Exactly as written, retype the listing below, omitting the pictures.

===== Source records

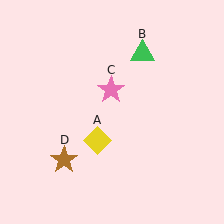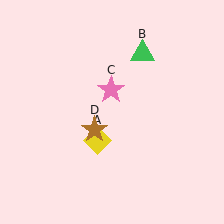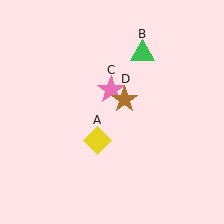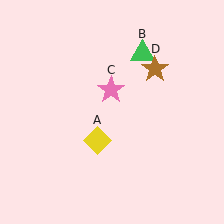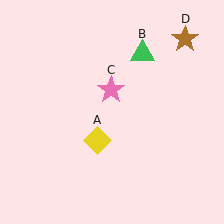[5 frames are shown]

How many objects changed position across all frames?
1 object changed position: brown star (object D).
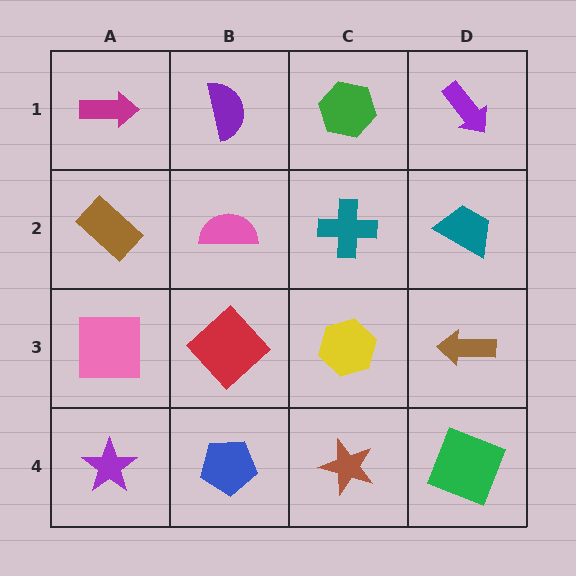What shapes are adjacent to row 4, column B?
A red diamond (row 3, column B), a purple star (row 4, column A), a brown star (row 4, column C).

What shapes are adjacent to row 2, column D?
A purple arrow (row 1, column D), a brown arrow (row 3, column D), a teal cross (row 2, column C).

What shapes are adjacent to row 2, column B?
A purple semicircle (row 1, column B), a red diamond (row 3, column B), a brown rectangle (row 2, column A), a teal cross (row 2, column C).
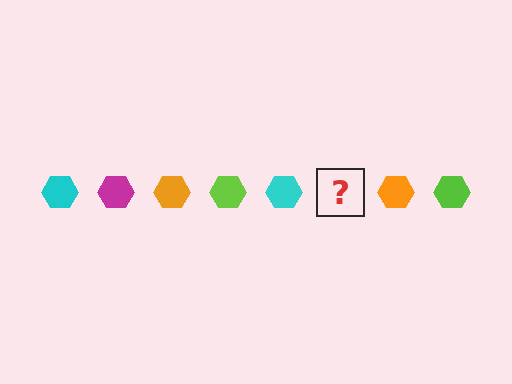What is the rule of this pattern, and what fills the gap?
The rule is that the pattern cycles through cyan, magenta, orange, lime hexagons. The gap should be filled with a magenta hexagon.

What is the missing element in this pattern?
The missing element is a magenta hexagon.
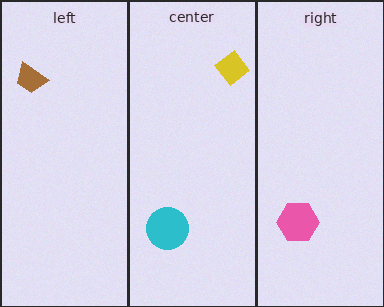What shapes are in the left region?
The brown trapezoid.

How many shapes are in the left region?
1.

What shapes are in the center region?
The yellow diamond, the cyan circle.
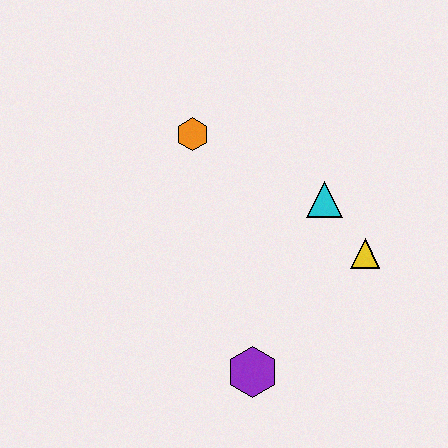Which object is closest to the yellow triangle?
The cyan triangle is closest to the yellow triangle.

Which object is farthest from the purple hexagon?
The orange hexagon is farthest from the purple hexagon.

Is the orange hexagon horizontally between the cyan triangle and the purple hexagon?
No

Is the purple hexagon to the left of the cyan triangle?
Yes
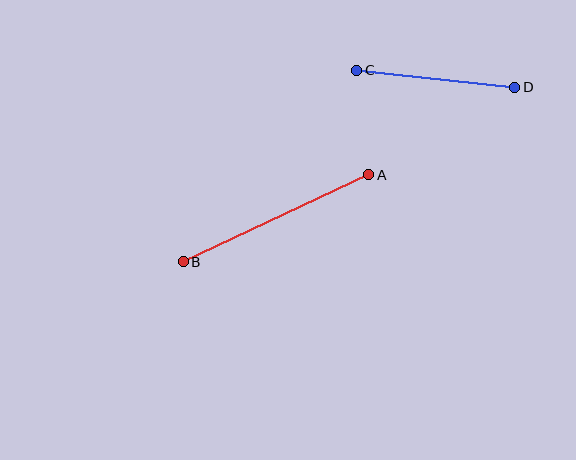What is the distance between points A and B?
The distance is approximately 205 pixels.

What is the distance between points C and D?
The distance is approximately 159 pixels.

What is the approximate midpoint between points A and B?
The midpoint is at approximately (276, 218) pixels.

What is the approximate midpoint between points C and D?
The midpoint is at approximately (436, 79) pixels.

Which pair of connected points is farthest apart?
Points A and B are farthest apart.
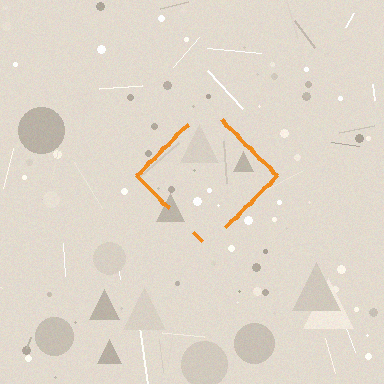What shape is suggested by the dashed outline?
The dashed outline suggests a diamond.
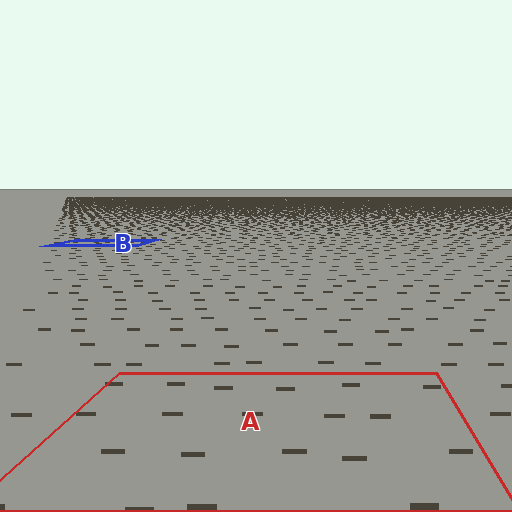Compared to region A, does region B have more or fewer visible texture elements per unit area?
Region B has more texture elements per unit area — they are packed more densely because it is farther away.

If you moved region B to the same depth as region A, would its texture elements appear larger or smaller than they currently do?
They would appear larger. At a closer depth, the same texture elements are projected at a bigger on-screen size.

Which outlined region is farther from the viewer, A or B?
Region B is farther from the viewer — the texture elements inside it appear smaller and more densely packed.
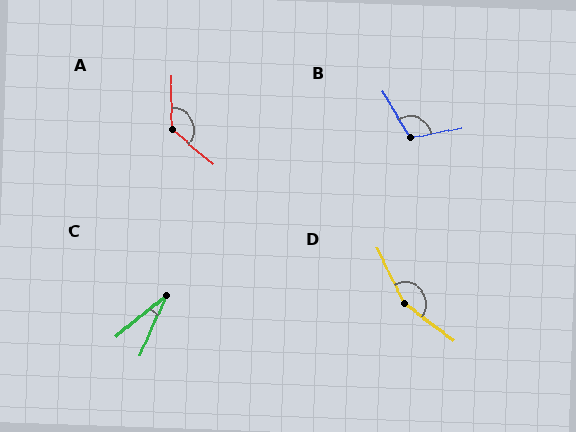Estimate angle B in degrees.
Approximately 111 degrees.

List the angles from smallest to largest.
C (27°), B (111°), A (132°), D (154°).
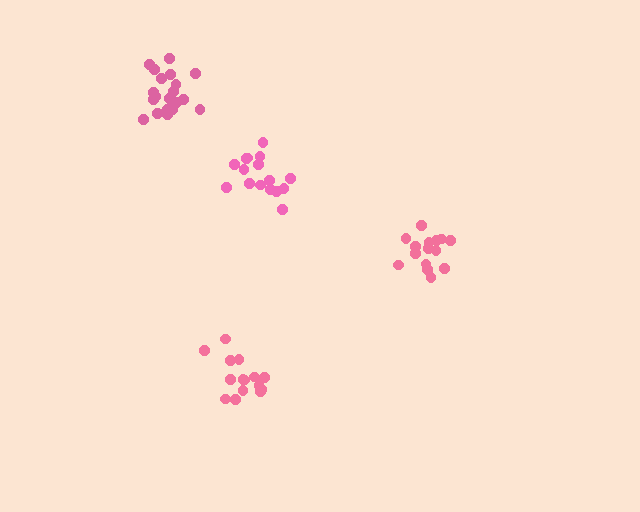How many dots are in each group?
Group 1: 15 dots, Group 2: 16 dots, Group 3: 21 dots, Group 4: 15 dots (67 total).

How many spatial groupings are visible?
There are 4 spatial groupings.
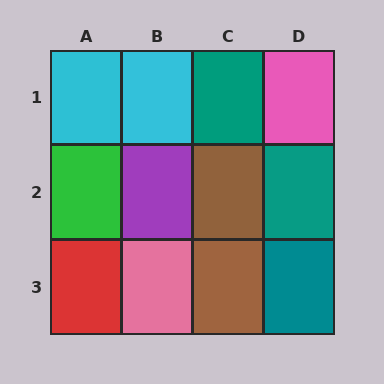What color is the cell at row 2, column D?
Teal.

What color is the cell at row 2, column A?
Green.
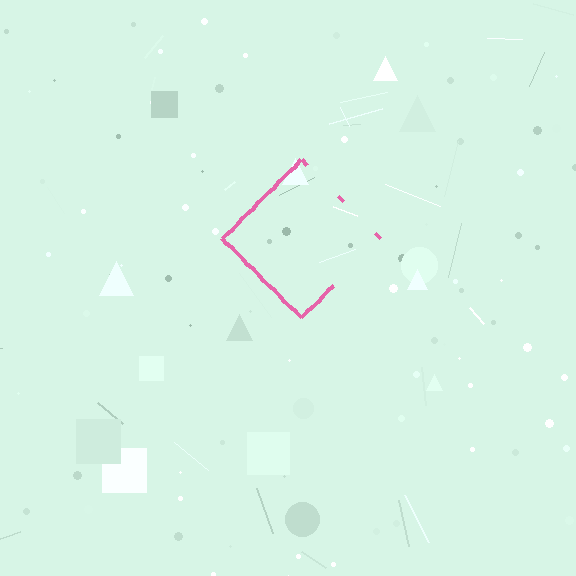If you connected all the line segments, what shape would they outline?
They would outline a diamond.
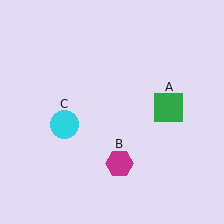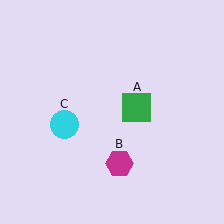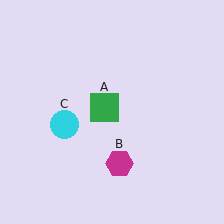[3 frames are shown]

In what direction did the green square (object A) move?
The green square (object A) moved left.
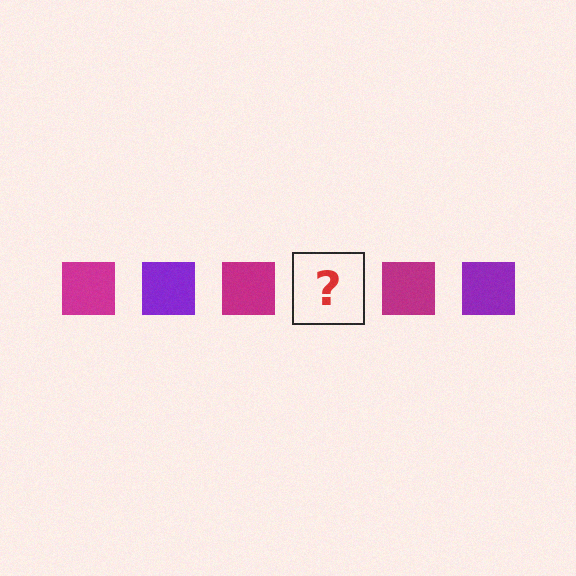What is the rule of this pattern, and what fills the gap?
The rule is that the pattern cycles through magenta, purple squares. The gap should be filled with a purple square.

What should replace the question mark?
The question mark should be replaced with a purple square.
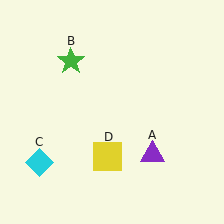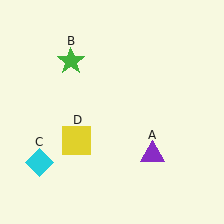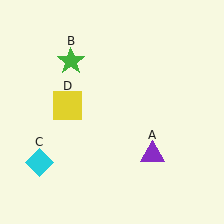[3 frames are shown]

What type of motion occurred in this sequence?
The yellow square (object D) rotated clockwise around the center of the scene.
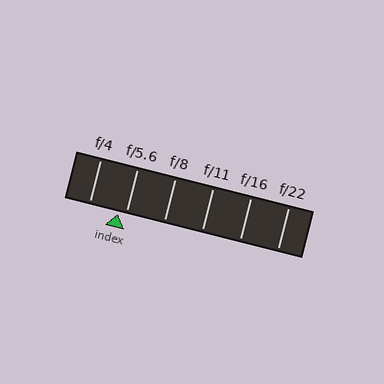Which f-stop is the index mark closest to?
The index mark is closest to f/5.6.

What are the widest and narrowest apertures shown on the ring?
The widest aperture shown is f/4 and the narrowest is f/22.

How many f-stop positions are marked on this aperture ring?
There are 6 f-stop positions marked.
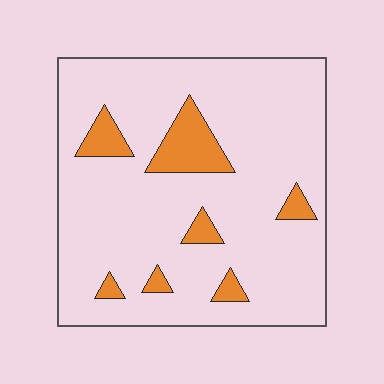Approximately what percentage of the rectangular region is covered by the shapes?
Approximately 10%.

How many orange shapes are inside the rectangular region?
7.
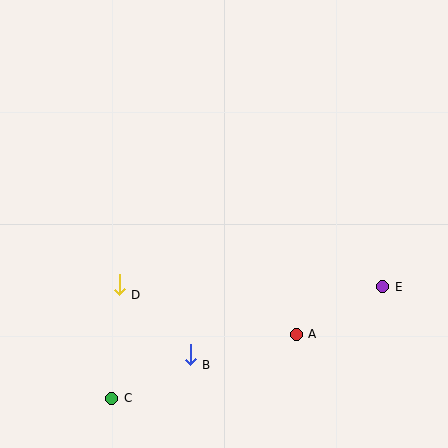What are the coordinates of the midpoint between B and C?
The midpoint between B and C is at (151, 382).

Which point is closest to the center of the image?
Point D at (119, 295) is closest to the center.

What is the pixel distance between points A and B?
The distance between A and B is 110 pixels.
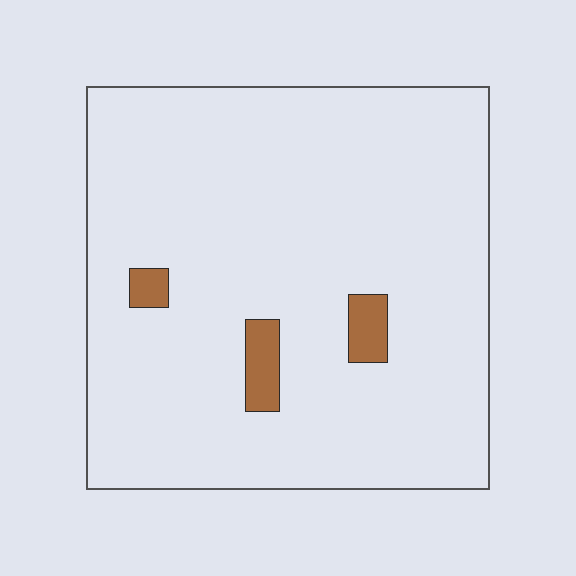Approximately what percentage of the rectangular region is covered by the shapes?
Approximately 5%.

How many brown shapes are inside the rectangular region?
3.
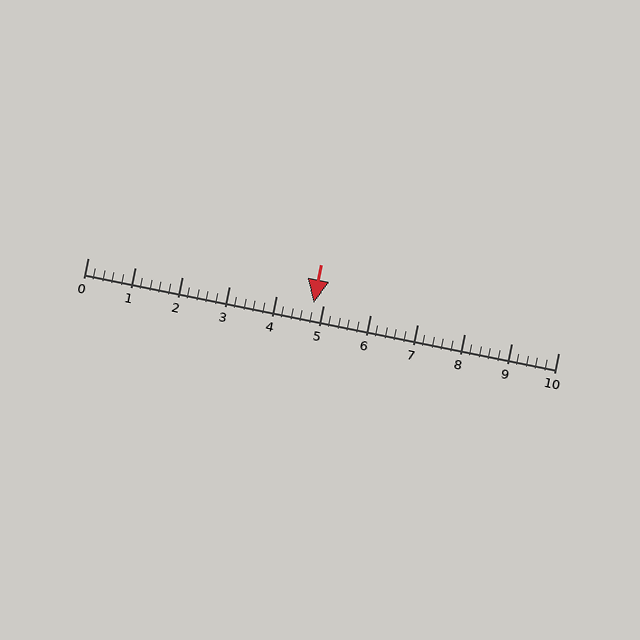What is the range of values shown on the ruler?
The ruler shows values from 0 to 10.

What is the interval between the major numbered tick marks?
The major tick marks are spaced 1 units apart.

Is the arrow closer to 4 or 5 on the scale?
The arrow is closer to 5.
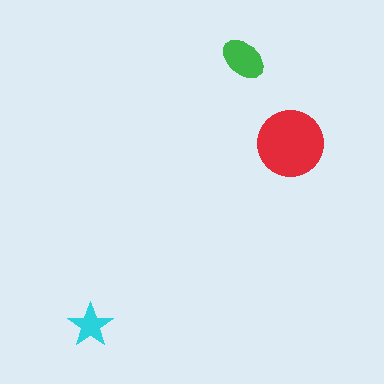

==========

- _Answer to this problem_
[5 frames are shown]

How many objects changed position across all frames?
1 object changed position: brown star (object D).
What shapes are adjacent to row 4, column B?
A red diamond (row 3, column B), a purple star (row 4, column A), a brown star (row 4, column C).

What shapes are adjacent to row 2, column D?
A purple arrow (row 1, column D), a brown arrow (row 3, column D), a teal cross (row 2, column C).

What shapes are adjacent to row 2, column B?
A purple semicircle (row 1, column B), a red diamond (row 3, column B), a brown rectangle (row 2, column A), a teal cross (row 2, column C).
What is the rule of this pattern, and what fills the gap?
The rule is that the pattern cycles through cyan, magenta, orange, lime hexagons. The gap should be filled with a magenta hexagon.

What is the missing element in this pattern?
The missing element is a magenta hexagon.
What shapes are in the left region?
The brown trapezoid.

How many shapes are in the left region?
1.

What shapes are in the center region?
The yellow diamond, the cyan circle.
Which object is closest to the yellow triangle?
The cyan triangle is closest to the yellow triangle.

Which object is farthest from the purple hexagon?
The orange hexagon is farthest from the purple hexagon.

Is the orange hexagon horizontally between the cyan triangle and the purple hexagon?
No

Is the purple hexagon to the left of the cyan triangle?
Yes
What is the distance between points A and B?
The distance is approximately 205 pixels.

What is the distance between points C and D?
The distance is approximately 159 pixels.

What is the approximate midpoint between points A and B?
The midpoint is at approximately (276, 218) pixels.

What is the approximate midpoint between points C and D?
The midpoint is at approximately (436, 79) pixels.

Which pair of connected points is farthest apart?
Points A and B are farthest apart.
What shape is suggested by the dashed outline?
The dashed outline suggests a diamond.
Compared to region A, does region B have more or fewer visible texture elements per unit area?
Region B has more texture elements per unit area — they are packed more densely because it is farther away.

If you moved region B to the same depth as region A, would its texture elements appear larger or smaller than they currently do?
They would appear larger. At a closer depth, the same texture elements are projected at a bigger on-screen size.

Which outlined region is farther from the viewer, A or B?
Region B is farther from the viewer — the texture elements inside it appear smaller and more densely packed.
Estimate angle B in degrees.
Approximately 111 degrees.

List the angles from smallest to largest.
C (27°), B (111°), A (132°), D (154°).
How many dots are in each group?
Group 1: 15 dots, Group 2: 16 dots, Group 3: 21 dots, Group 4: 15 dots (67 total).

How many spatial groupings are visible?
There are 4 spatial groupings.
What color is the cell at row 2, column D?
Teal.

What color is the cell at row 2, column A?
Green.
If you connected all the line segments, what shape would they outline?
They would outline a diamond.
[3 frames are shown]

In what direction did the green square (object A) move?
The green square (object A) moved left.
What is the rule of this pattern, and what fills the gap?
The rule is that the pattern cycles through magenta, purple squares. The gap should be filled with a purple square.

What should replace the question mark?
The question mark should be replaced with a purple square.
[3 frames are shown]

What type of motion occurred in this sequence?
The yellow square (object D) rotated clockwise around the center of the scene.
Which f-stop is the index mark closest to?
The index mark is closest to f/5.6.

What are the widest and narrowest apertures shown on the ring?
The widest aperture shown is f/4 and the narrowest is f/22.

How many f-stop positions are marked on this aperture ring?
There are 6 f-stop positions marked.
Approximately what percentage of the rectangular region is covered by the shapes?
Approximately 10%.

How many orange shapes are inside the rectangular region?
7.
What are the coordinates of the midpoint between B and C?
The midpoint between B and C is at (151, 382).

Which point is closest to the center of the image?
Point D at (119, 295) is closest to the center.

What is the pixel distance between points A and B?
The distance between A and B is 110 pixels.
Approximately what percentage of the rectangular region is covered by the shapes?
Approximately 5%.

How many brown shapes are inside the rectangular region?
3.
What is the range of values shown on the ruler?
The ruler shows values from 0 to 10.

What is the interval between the major numbered tick marks?
The major tick marks are spaced 1 units apart.

Is the arrow closer to 4 or 5 on the scale?
The arrow is closer to 5.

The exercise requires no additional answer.